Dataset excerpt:
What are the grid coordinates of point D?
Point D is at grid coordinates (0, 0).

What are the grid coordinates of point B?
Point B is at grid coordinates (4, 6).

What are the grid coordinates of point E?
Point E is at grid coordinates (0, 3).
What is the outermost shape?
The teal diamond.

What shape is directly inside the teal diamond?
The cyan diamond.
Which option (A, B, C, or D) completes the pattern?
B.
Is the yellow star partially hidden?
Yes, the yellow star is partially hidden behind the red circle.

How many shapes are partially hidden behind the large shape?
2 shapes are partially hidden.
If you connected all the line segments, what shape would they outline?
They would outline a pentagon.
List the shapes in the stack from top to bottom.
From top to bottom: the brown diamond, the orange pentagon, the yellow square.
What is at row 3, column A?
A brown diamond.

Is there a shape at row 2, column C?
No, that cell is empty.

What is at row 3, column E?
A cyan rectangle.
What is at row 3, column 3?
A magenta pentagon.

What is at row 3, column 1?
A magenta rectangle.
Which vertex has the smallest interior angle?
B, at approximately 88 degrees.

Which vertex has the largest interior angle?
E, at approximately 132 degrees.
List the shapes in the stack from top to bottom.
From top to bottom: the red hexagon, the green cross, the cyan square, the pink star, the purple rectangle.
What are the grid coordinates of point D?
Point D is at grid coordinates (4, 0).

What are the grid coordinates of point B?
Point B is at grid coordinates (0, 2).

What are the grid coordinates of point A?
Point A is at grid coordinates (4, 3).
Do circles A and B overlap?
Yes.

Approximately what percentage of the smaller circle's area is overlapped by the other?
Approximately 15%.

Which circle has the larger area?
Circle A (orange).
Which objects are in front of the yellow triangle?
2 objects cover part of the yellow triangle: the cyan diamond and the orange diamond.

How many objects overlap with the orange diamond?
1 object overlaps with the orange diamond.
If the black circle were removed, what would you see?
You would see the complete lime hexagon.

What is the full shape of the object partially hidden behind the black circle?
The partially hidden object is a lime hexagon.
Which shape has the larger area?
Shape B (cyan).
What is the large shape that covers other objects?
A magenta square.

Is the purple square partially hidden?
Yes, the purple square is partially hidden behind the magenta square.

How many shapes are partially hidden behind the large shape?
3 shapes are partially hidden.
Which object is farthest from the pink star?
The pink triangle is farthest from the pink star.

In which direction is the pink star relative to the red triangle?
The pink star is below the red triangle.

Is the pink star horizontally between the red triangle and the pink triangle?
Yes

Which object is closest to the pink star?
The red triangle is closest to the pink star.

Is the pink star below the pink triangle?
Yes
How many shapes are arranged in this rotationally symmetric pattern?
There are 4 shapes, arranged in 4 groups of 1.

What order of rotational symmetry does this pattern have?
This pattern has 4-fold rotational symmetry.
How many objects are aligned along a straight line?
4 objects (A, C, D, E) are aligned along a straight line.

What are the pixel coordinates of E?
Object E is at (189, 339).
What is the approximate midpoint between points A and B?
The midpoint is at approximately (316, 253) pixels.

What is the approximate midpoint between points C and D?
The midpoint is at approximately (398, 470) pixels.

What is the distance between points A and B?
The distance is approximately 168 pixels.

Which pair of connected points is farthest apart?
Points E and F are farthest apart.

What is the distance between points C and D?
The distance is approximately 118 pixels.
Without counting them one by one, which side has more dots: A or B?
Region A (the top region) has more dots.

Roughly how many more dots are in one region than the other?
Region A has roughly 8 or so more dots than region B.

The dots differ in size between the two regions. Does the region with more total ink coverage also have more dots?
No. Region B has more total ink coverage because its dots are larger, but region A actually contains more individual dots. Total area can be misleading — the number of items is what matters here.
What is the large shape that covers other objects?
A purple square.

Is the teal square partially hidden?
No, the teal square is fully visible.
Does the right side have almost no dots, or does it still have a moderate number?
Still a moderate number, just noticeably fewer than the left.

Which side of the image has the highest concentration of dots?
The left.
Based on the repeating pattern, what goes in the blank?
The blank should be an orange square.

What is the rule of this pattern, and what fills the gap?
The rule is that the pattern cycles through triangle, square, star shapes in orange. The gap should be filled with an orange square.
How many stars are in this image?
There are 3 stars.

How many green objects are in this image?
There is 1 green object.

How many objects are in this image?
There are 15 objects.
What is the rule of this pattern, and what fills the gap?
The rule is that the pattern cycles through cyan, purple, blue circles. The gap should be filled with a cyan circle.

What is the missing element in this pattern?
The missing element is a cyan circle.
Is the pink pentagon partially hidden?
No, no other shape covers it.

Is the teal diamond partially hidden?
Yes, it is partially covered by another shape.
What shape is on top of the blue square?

What to work on:
Please restate the whole listing word for word.

Solution for this problem:
What are the grid coordinates of point D?
Point D is at grid coordinates (0, 0).

What are the grid coordinates of point B?
Point B is at grid coordinates (4, 6).

What are the grid coordinates of point E?
Point E is at grid coordinates (0, 3).
What is the outermost shape?
The teal diamond.

What shape is directly inside the teal diamond?
The cyan diamond.
Which option (A, B, C, or D) completes the pattern?
B.
Is the yellow star partially hidden?
Yes, the yellow star is partially hidden behind the red circle.

How many shapes are partially hidden behind the large shape?
2 shapes are partially hidden.
If you connected all the line segments, what shape would they outline?
They would outline a pentagon.
List the shapes in the stack from top to bottom.
From top to bottom: the brown diamond, the orange pentagon, the yellow square.
What is at row 3, column A?
A brown diamond.

Is there a shape at row 2, column C?
No, that cell is empty.

What is at row 3, column E?
A cyan rectangle.
What is at row 3, column 3?
A magenta pentagon.

What is at row 3, column 1?
A magenta rectangle.
Which vertex has the smallest interior angle?
B, at approximately 88 degrees.

Which vertex has the largest interior angle?
E, at approximately 132 degrees.
List the shapes in the stack from top to bottom.
From top to bottom: the red hexagon, the green cross, the cyan square, the pink star, the purple rectangle.
What are the grid coordinates of point D?
Point D is at grid coordinates (4, 0).

What are the grid coordinates of point B?
Point B is at grid coordinates (0, 2).

What are the grid coordinates of point A?
Point A is at grid coordinates (4, 3).
Do circles A and B overlap?
Yes.

Approximately what percentage of the smaller circle's area is overlapped by the other?
Approximately 15%.

Which circle has the larger area?
Circle A (orange).
Which objects are in front of the yellow triangle?
2 objects cover part of the yellow triangle: the cyan diamond and the orange diamond.

How many objects overlap with the orange diamond?
1 object overlaps with the orange diamond.
If the black circle were removed, what would you see?
You would see the complete lime hexagon.

What is the full shape of the object partially hidden behind the black circle?
The partially hidden object is a lime hexagon.
Which shape has the larger area?
Shape B (cyan).
What is the large shape that covers other objects?
A magenta square.

Is the purple square partially hidden?
Yes, the purple square is partially hidden behind the magenta square.

How many shapes are partially hidden behind the large shape?
3 shapes are partially hidden.
Which object is farthest from the pink star?
The pink triangle is farthest from the pink star.

In which direction is the pink star relative to the red triangle?
The pink star is below the red triangle.

Is the pink star horizontally between the red triangle and the pink triangle?
Yes

Which object is closest to the pink star?
The red triangle is closest to the pink star.

Is the pink star below the pink triangle?
Yes
How many shapes are arranged in this rotationally symmetric pattern?
There are 4 shapes, arranged in 4 groups of 1.

What order of rotational symmetry does this pattern have?
This pattern has 4-fold rotational symmetry.
How many objects are aligned along a straight line?
4 objects (A, C, D, E) are aligned along a straight line.

What are the pixel coordinates of E?
Object E is at (189, 339).
What is the approximate midpoint between points A and B?
The midpoint is at approximately (316, 253) pixels.

What is the approximate midpoint between points C and D?
The midpoint is at approximately (398, 470) pixels.

What is the distance between points A and B?
The distance is approximately 168 pixels.

Which pair of connected points is farthest apart?
Points E and F are farthest apart.

What is the distance between points C and D?
The distance is approximately 118 pixels.
Without counting them one by one, which side has more dots: A or B?
Region A (the top region) has more dots.

Roughly how many more dots are in one region than the other?
Region A has roughly 8 or so more dots than region B.

The dots differ in size between the two regions. Does the region with more total ink coverage also have more dots?
No. Region B has more total ink coverage because its dots are larger, but region A actually contains more individual dots. Total area can be misleading — the number of items is what matters here.
What is the large shape that covers other objects?
A purple square.

Is the teal square partially hidden?
No, the teal square is fully visible.
Does the right side have almost no dots, or does it still have a moderate number?
Still a moderate number, just noticeably fewer than the left.

Which side of the image has the highest concentration of dots?
The left.
Based on the repeating pattern, what goes in the blank?
The blank should be an orange square.

What is the rule of this pattern, and what fills the gap?
The rule is that the pattern cycles through triangle, square, star shapes in orange. The gap should be filled with an orange square.
How many stars are in this image?
There are 3 stars.

How many green objects are in this image?
There is 1 green object.

How many objects are in this image?
There are 15 objects.
What is the rule of this pattern, and what fills the gap?
The rule is that the pattern cycles through cyan, purple, blue circles. The gap should be filled with a cyan circle.

What is the missing element in this pattern?
The missing element is a cyan circle.
Is the pink pentagon partially hidden?
No, no other shape covers it.

Is the teal diamond partially hidden?
Yes, it is partially covered by another shape.
What shape is on top of the blue square?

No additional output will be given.